PROVIDED ENTRIES:

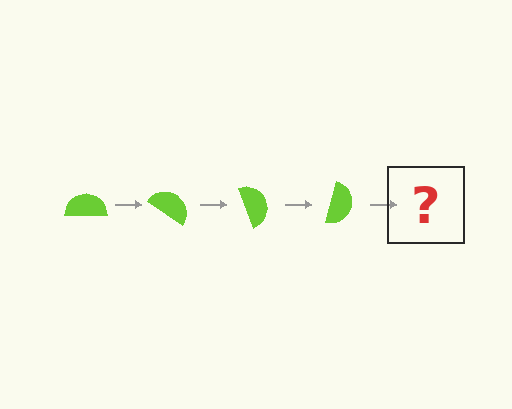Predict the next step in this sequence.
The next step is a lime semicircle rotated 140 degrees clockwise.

---

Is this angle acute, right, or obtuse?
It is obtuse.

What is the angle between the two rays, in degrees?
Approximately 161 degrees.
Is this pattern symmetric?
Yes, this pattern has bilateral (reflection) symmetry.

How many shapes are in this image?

==

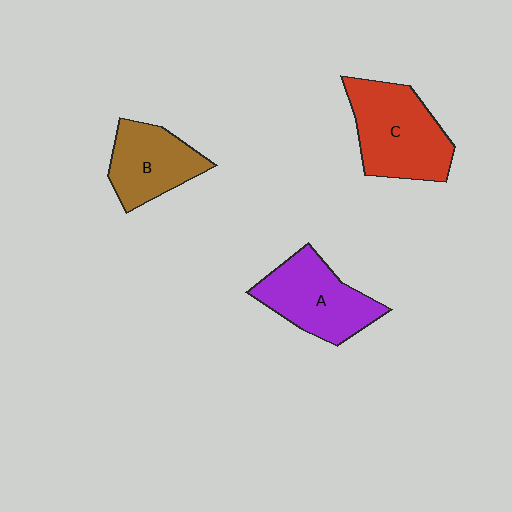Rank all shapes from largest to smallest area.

EXERCISE INSTRUCTIONS: Please write out, exactly as they appear above, only the lines in the stretch from the line with "What is the" through the line with "How many shapes are in this image?".

RESPONSE TO THE EXERCISE:
What is the angle between the two rays, in degrees?
Approximately 161 degrees.
Is this pattern symmetric?
Yes, this pattern has bilateral (reflection) symmetry.

How many shapes are in this image?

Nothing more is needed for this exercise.